WHAT YOU HAVE TO DO: What follows are records. Restate all of them word for word.

Excerpt from a dataset:
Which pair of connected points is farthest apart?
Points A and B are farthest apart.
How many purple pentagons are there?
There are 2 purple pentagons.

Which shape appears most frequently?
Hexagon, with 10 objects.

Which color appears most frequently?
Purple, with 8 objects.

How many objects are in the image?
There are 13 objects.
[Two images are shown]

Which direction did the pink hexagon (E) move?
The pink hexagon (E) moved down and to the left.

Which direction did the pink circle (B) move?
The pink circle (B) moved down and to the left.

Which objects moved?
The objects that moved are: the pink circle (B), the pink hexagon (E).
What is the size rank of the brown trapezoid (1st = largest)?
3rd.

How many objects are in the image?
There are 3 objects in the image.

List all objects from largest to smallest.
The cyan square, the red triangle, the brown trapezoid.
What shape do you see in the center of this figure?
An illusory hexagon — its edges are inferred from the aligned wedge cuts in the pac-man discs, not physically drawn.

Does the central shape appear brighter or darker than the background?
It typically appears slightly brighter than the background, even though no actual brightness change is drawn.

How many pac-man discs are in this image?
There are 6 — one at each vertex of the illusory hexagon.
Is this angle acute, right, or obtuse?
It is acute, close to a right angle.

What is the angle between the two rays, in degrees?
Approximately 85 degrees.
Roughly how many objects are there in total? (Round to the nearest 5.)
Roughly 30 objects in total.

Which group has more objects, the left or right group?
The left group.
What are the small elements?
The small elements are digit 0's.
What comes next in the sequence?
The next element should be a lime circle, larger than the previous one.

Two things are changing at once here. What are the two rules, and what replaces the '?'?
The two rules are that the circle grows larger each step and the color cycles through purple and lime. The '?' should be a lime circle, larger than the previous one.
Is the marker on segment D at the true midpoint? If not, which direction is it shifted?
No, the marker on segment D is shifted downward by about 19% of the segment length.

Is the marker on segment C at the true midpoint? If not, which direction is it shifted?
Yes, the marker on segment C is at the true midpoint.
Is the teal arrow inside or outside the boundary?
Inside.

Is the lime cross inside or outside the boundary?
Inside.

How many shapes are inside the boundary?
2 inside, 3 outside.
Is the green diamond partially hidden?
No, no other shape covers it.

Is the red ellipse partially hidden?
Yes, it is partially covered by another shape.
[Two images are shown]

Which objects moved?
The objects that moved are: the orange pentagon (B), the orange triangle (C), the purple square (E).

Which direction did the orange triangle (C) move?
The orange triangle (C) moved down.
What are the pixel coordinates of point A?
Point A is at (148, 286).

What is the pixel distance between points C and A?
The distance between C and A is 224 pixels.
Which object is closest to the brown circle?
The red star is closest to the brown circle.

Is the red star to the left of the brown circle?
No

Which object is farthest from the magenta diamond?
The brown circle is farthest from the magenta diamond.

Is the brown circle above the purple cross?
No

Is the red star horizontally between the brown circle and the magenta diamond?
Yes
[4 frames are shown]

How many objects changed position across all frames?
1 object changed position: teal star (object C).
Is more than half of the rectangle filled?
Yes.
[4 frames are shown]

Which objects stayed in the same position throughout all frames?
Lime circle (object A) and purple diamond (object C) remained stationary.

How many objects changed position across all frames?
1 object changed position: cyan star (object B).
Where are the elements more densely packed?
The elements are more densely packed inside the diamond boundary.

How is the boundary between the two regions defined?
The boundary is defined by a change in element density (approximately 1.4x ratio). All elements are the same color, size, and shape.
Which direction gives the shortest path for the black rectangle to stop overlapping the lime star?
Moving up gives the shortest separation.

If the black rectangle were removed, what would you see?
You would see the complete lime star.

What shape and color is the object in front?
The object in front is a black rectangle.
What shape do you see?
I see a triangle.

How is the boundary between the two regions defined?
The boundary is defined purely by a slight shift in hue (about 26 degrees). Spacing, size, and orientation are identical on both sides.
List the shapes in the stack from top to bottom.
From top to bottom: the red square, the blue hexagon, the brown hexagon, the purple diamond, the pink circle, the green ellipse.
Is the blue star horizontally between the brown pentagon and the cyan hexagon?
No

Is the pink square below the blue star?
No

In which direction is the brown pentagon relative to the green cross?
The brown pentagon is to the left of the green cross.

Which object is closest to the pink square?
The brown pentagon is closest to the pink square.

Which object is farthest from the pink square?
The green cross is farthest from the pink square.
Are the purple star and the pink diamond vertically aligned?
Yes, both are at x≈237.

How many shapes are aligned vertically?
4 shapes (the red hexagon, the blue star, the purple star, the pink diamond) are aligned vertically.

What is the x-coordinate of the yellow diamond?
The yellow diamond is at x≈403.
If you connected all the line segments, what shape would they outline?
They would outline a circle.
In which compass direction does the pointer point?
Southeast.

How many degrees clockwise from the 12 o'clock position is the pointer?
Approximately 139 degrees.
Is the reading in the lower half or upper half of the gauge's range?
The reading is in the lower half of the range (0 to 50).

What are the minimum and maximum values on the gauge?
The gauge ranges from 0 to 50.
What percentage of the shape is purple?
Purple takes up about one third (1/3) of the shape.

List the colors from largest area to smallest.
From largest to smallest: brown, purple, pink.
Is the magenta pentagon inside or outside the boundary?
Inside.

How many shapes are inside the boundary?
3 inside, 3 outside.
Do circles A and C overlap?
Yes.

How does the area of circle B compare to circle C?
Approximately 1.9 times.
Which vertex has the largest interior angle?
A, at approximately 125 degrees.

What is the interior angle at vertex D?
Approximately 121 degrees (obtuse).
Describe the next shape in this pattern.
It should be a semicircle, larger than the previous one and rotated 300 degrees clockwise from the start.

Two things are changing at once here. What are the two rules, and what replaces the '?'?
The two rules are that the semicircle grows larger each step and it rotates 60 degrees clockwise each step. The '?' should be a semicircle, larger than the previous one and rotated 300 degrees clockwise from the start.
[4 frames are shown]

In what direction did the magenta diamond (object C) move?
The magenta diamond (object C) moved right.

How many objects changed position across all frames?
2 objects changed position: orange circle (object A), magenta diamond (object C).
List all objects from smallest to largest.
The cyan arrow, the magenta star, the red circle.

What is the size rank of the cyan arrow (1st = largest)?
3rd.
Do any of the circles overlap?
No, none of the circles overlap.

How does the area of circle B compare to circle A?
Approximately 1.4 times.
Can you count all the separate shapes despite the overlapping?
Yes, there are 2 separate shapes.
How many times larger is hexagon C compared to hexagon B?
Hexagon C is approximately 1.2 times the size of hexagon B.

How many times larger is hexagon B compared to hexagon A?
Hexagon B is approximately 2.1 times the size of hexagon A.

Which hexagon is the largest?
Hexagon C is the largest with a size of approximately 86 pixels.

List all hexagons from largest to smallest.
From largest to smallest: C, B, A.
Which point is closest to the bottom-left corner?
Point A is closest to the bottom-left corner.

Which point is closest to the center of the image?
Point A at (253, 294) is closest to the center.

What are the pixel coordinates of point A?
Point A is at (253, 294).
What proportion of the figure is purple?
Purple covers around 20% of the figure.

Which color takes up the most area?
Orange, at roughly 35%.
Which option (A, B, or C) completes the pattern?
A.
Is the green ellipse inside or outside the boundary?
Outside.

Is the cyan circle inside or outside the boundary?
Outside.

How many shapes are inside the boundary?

TASK ANSWER:
Which pair of connected points is farthest apart?
Points A and B are farthest apart.
How many purple pentagons are there?
There are 2 purple pentagons.

Which shape appears most frequently?
Hexagon, with 10 objects.

Which color appears most frequently?
Purple, with 8 objects.

How many objects are in the image?
There are 13 objects.
[Two images are shown]

Which direction did the pink hexagon (E) move?
The pink hexagon (E) moved down and to the left.

Which direction did the pink circle (B) move?
The pink circle (B) moved down and to the left.

Which objects moved?
The objects that moved are: the pink circle (B), the pink hexagon (E).
What is the size rank of the brown trapezoid (1st = largest)?
3rd.

How many objects are in the image?
There are 3 objects in the image.

List all objects from largest to smallest.
The cyan square, the red triangle, the brown trapezoid.
What shape do you see in the center of this figure?
An illusory hexagon — its edges are inferred from the aligned wedge cuts in the pac-man discs, not physically drawn.

Does the central shape appear brighter or darker than the background?
It typically appears slightly brighter than the background, even though no actual brightness change is drawn.

How many pac-man discs are in this image?
There are 6 — one at each vertex of the illusory hexagon.
Is this angle acute, right, or obtuse?
It is acute, close to a right angle.

What is the angle between the two rays, in degrees?
Approximately 85 degrees.
Roughly how many objects are there in total? (Round to the nearest 5.)
Roughly 30 objects in total.

Which group has more objects, the left or right group?
The left group.
What are the small elements?
The small elements are digit 0's.
What comes next in the sequence?
The next element should be a lime circle, larger than the previous one.

Two things are changing at once here. What are the two rules, and what replaces the '?'?
The two rules are that the circle grows larger each step and the color cycles through purple and lime. The '?' should be a lime circle, larger than the previous one.
Is the marker on segment D at the true midpoint? If not, which direction is it shifted?
No, the marker on segment D is shifted downward by about 19% of the segment length.

Is the marker on segment C at the true midpoint? If not, which direction is it shifted?
Yes, the marker on segment C is at the true midpoint.
Is the teal arrow inside or outside the boundary?
Inside.

Is the lime cross inside or outside the boundary?
Inside.

How many shapes are inside the boundary?
2 inside, 3 outside.
Is the green diamond partially hidden?
No, no other shape covers it.

Is the red ellipse partially hidden?
Yes, it is partially covered by another shape.
[Two images are shown]

Which objects moved?
The objects that moved are: the orange pentagon (B), the orange triangle (C), the purple square (E).

Which direction did the orange triangle (C) move?
The orange triangle (C) moved down.
What are the pixel coordinates of point A?
Point A is at (148, 286).

What is the pixel distance between points C and A?
The distance between C and A is 224 pixels.
Which object is closest to the brown circle?
The red star is closest to the brown circle.

Is the red star to the left of the brown circle?
No

Which object is farthest from the magenta diamond?
The brown circle is farthest from the magenta diamond.

Is the brown circle above the purple cross?
No

Is the red star horizontally between the brown circle and the magenta diamond?
Yes
[4 frames are shown]

How many objects changed position across all frames?
1 object changed position: teal star (object C).
Is more than half of the rectangle filled?
Yes.
[4 frames are shown]

Which objects stayed in the same position throughout all frames?
Lime circle (object A) and purple diamond (object C) remained stationary.

How many objects changed position across all frames?
1 object changed position: cyan star (object B).
Where are the elements more densely packed?
The elements are more densely packed inside the diamond boundary.

How is the boundary between the two regions defined?
The boundary is defined by a change in element density (approximately 1.4x ratio). All elements are the same color, size, and shape.
Which direction gives the shortest path for the black rectangle to stop overlapping the lime star?
Moving up gives the shortest separation.

If the black rectangle were removed, what would you see?
You would see the complete lime star.

What shape and color is the object in front?
The object in front is a black rectangle.
What shape do you see?
I see a triangle.

How is the boundary between the two regions defined?
The boundary is defined purely by a slight shift in hue (about 26 degrees). Spacing, size, and orientation are identical on both sides.
List the shapes in the stack from top to bottom.
From top to bottom: the red square, the blue hexagon, the brown hexagon, the purple diamond, the pink circle, the green ellipse.
Is the blue star horizontally between the brown pentagon and the cyan hexagon?
No

Is the pink square below the blue star?
No

In which direction is the brown pentagon relative to the green cross?
The brown pentagon is to the left of the green cross.

Which object is closest to the pink square?
The brown pentagon is closest to the pink square.

Which object is farthest from the pink square?
The green cross is farthest from the pink square.
Are the purple star and the pink diamond vertically aligned?
Yes, both are at x≈237.

How many shapes are aligned vertically?
4 shapes (the red hexagon, the blue star, the purple star, the pink diamond) are aligned vertically.

What is the x-coordinate of the yellow diamond?
The yellow diamond is at x≈403.
If you connected all the line segments, what shape would they outline?
They would outline a circle.
In which compass direction does the pointer point?
Southeast.

How many degrees clockwise from the 12 o'clock position is the pointer?
Approximately 139 degrees.
Is the reading in the lower half or upper half of the gauge's range?
The reading is in the lower half of the range (0 to 50).

What are the minimum and maximum values on the gauge?
The gauge ranges from 0 to 50.
What percentage of the shape is purple?
Purple takes up about one third (1/3) of the shape.

List the colors from largest area to smallest.
From largest to smallest: brown, purple, pink.
Is the magenta pentagon inside or outside the boundary?
Inside.

How many shapes are inside the boundary?
3 inside, 3 outside.
Do circles A and C overlap?
Yes.

How does the area of circle B compare to circle C?
Approximately 1.9 times.
Which vertex has the largest interior angle?
A, at approximately 125 degrees.

What is the interior angle at vertex D?
Approximately 121 degrees (obtuse).
Describe the next shape in this pattern.
It should be a semicircle, larger than the previous one and rotated 300 degrees clockwise from the start.

Two things are changing at once here. What are the two rules, and what replaces the '?'?
The two rules are that the semicircle grows larger each step and it rotates 60 degrees clockwise each step. The '?' should be a semicircle, larger than the previous one and rotated 300 degrees clockwise from the start.
[4 frames are shown]

In what direction did the magenta diamond (object C) move?
The magenta diamond (object C) moved right.

How many objects changed position across all frames?
2 objects changed position: orange circle (object A), magenta diamond (object C).
List all objects from smallest to largest.
The cyan arrow, the magenta star, the red circle.

What is the size rank of the cyan arrow (1st = largest)?
3rd.
Do any of the circles overlap?
No, none of the circles overlap.

How does the area of circle B compare to circle A?
Approximately 1.4 times.
Can you count all the separate shapes despite the overlapping?
Yes, there are 2 separate shapes.
How many times larger is hexagon C compared to hexagon B?
Hexagon C is approximately 1.2 times the size of hexagon B.

How many times larger is hexagon B compared to hexagon A?
Hexagon B is approximately 2.1 times the size of hexagon A.

Which hexagon is the largest?
Hexagon C is the largest with a size of approximately 86 pixels.

List all hexagons from largest to smallest.
From largest to smallest: C, B, A.
Which point is closest to the bottom-left corner?
Point A is closest to the bottom-left corner.

Which point is closest to the center of the image?
Point A at (253, 294) is closest to the center.

What are the pixel coordinates of point A?
Point A is at (253, 294).
What proportion of the figure is purple?
Purple covers around 20% of the figure.

Which color takes up the most area?
Orange, at roughly 35%.
Which option (A, B, or C) completes the pattern?
A.
Is the green ellipse inside or outside the boundary?
Outside.

Is the cyan circle inside or outside the boundary?
Outside.

How many shapes are inside the boundary?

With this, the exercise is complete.